- **Problem to solve**: From the records below, extract all the text exactly and leave the images behind.

A run of records
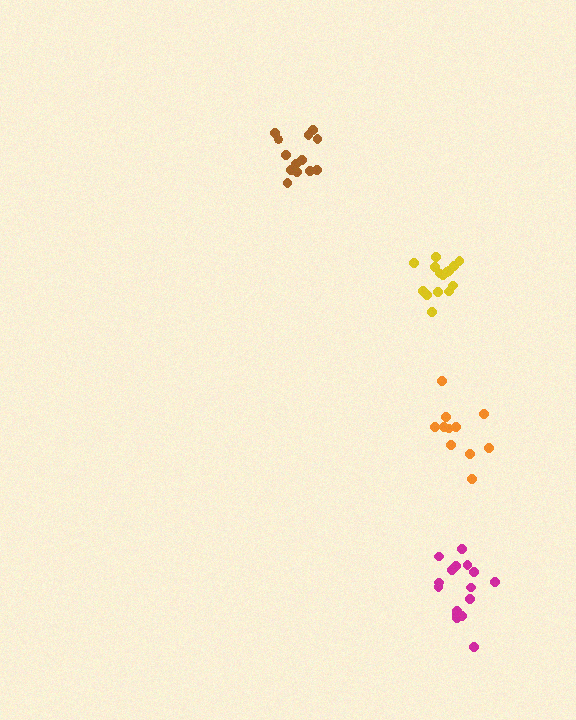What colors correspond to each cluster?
The clusters are colored: orange, yellow, magenta, brown.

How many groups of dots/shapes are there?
There are 4 groups.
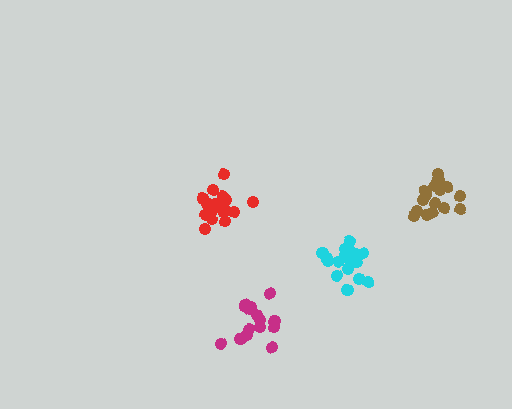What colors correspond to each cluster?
The clusters are colored: red, cyan, magenta, brown.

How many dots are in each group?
Group 1: 16 dots, Group 2: 18 dots, Group 3: 16 dots, Group 4: 17 dots (67 total).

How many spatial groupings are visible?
There are 4 spatial groupings.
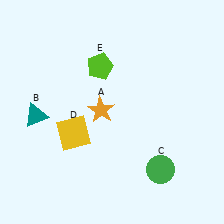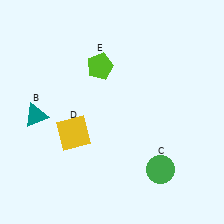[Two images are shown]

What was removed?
The orange star (A) was removed in Image 2.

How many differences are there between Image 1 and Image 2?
There is 1 difference between the two images.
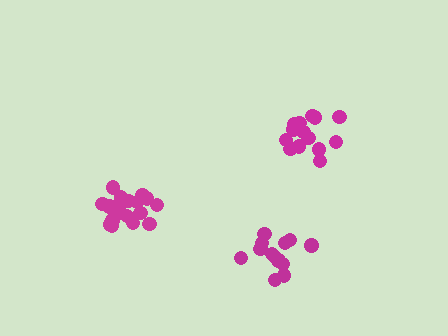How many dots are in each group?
Group 1: 19 dots, Group 2: 14 dots, Group 3: 13 dots (46 total).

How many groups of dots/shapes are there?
There are 3 groups.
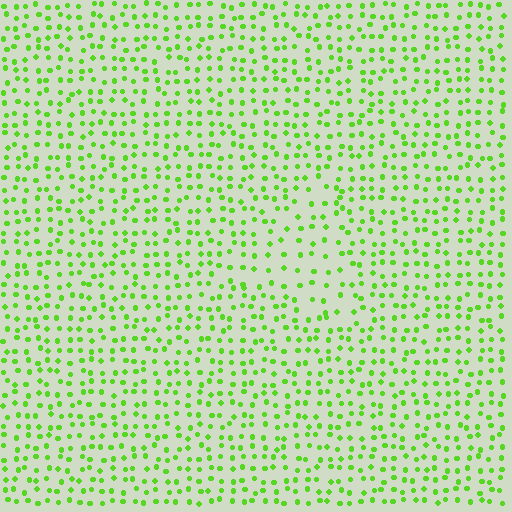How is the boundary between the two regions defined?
The boundary is defined by a change in element density (approximately 1.7x ratio). All elements are the same color, size, and shape.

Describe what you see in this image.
The image contains small lime elements arranged at two different densities. A triangle-shaped region is visible where the elements are less densely packed than the surrounding area.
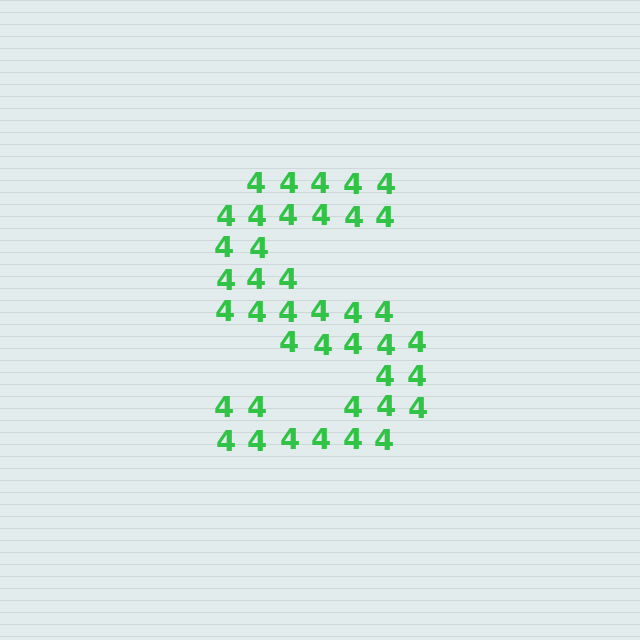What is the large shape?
The large shape is the letter S.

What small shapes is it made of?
It is made of small digit 4's.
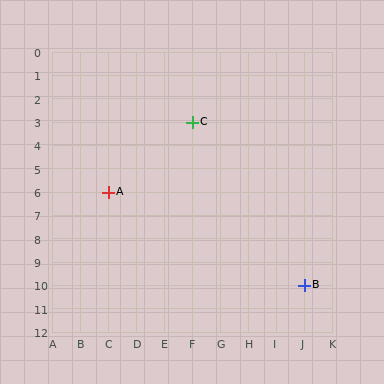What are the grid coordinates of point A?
Point A is at grid coordinates (C, 6).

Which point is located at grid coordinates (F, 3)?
Point C is at (F, 3).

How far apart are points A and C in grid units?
Points A and C are 3 columns and 3 rows apart (about 4.2 grid units diagonally).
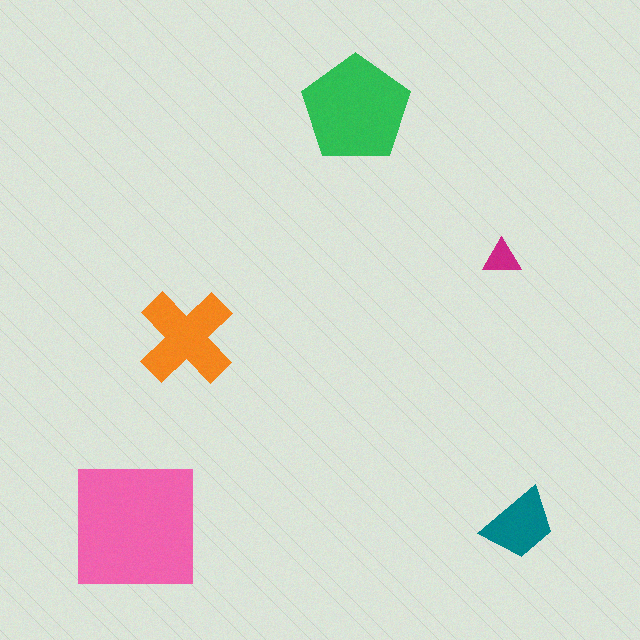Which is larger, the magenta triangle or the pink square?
The pink square.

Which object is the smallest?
The magenta triangle.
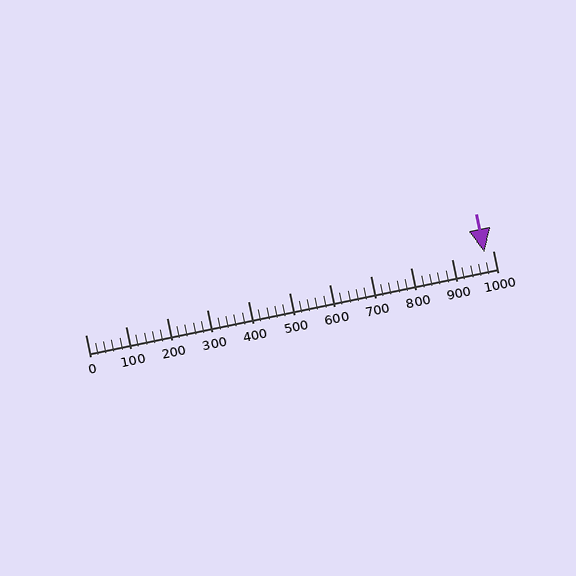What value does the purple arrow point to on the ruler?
The purple arrow points to approximately 979.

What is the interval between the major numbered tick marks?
The major tick marks are spaced 100 units apart.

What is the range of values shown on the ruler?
The ruler shows values from 0 to 1000.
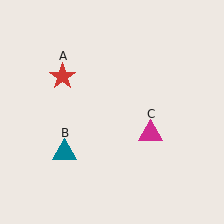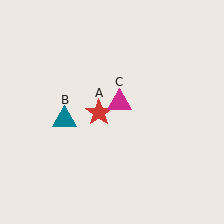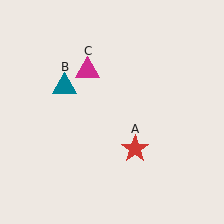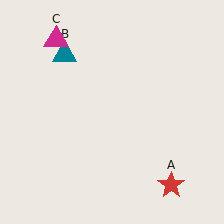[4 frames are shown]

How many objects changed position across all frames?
3 objects changed position: red star (object A), teal triangle (object B), magenta triangle (object C).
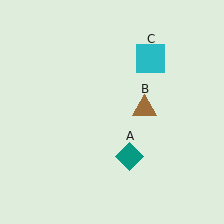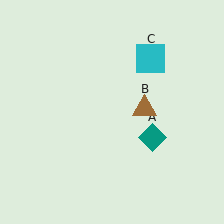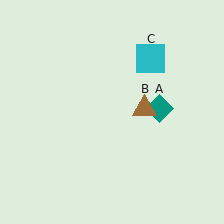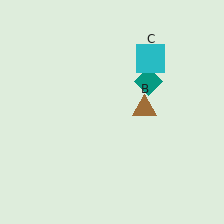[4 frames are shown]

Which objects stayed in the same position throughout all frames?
Brown triangle (object B) and cyan square (object C) remained stationary.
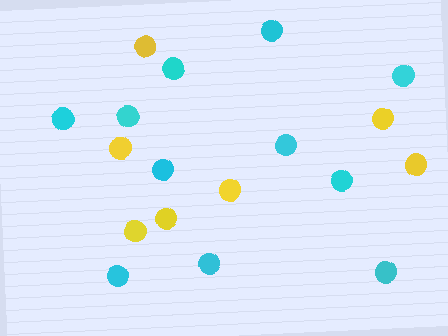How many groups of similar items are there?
There are 2 groups: one group of yellow circles (7) and one group of cyan circles (11).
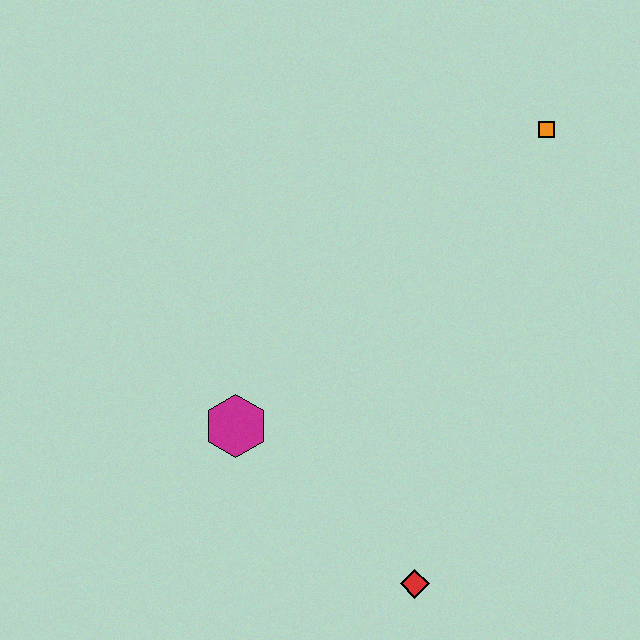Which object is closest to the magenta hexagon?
The red diamond is closest to the magenta hexagon.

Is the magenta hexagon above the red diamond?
Yes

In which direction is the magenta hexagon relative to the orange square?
The magenta hexagon is to the left of the orange square.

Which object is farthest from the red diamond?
The orange square is farthest from the red diamond.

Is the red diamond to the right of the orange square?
No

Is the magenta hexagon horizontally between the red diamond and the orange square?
No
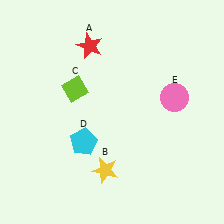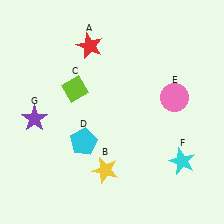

- **Task output**:
What colors correspond to each cluster?
The clusters are colored: orange, yellow, magenta, brown.

How many groups of dots/shapes are there?
There are 4 groups.
What colors correspond to each cluster?
The clusters are colored: red, cyan, magenta, brown.

How many dots are in each group?
Group 1: 16 dots, Group 2: 18 dots, Group 3: 16 dots, Group 4: 17 dots (67 total).

How many spatial groupings are visible?
There are 4 spatial groupings.
[Two images are shown]

What was removed?
The orange star (A) was removed in Image 2.

How many differences are there between Image 1 and Image 2?
There is 1 difference between the two images.
How many dots are in each group?
Group 1: 19 dots, Group 2: 14 dots, Group 3: 13 dots (46 total).

How many groups of dots/shapes are there?
There are 3 groups.
How is the boundary between the two regions defined?
The boundary is defined by a change in element density (approximately 1.7x ratio). All elements are the same color, size, and shape.

Describe what you see in this image.
The image contains small lime elements arranged at two different densities. A triangle-shaped region is visible where the elements are less densely packed than the surrounding area.
What is the large shape?
The large shape is the letter S.

What small shapes is it made of?
It is made of small digit 4's.
What are the grid coordinates of point A?
Point A is at grid coordinates (C, 6).

Which point is located at grid coordinates (F, 3)?
Point C is at (F, 3).

How far apart are points A and C in grid units?
Points A and C are 3 columns and 3 rows apart (about 4.2 grid units diagonally).
Which is larger, the magenta triangle or the pink square?
The pink square.

Which object is the smallest?
The magenta triangle.
What value does the purple arrow point to on the ruler?
The purple arrow points to approximately 979.

What is the interval between the major numbered tick marks?
The major tick marks are spaced 100 units apart.

What is the range of values shown on the ruler?
The ruler shows values from 0 to 1000.
[4 frames are shown]

How many objects changed position across all frames?
3 objects changed position: red star (object A), teal triangle (object B), magenta triangle (object C).
[4 frames are shown]

Which objects stayed in the same position throughout all frames?
Brown triangle (object B) and cyan square (object C) remained stationary.
How many groups of similar items are there?
There are 2 groups: one group of yellow circles (7) and one group of cyan circles (11).
Which object is closest to the magenta hexagon?
The red diamond is closest to the magenta hexagon.

Is the magenta hexagon above the red diamond?
Yes

In which direction is the magenta hexagon relative to the orange square?
The magenta hexagon is to the left of the orange square.

Which object is farthest from the red diamond?
The orange square is farthest from the red diamond.

Is the red diamond to the right of the orange square?
No

Is the magenta hexagon horizontally between the red diamond and the orange square?
No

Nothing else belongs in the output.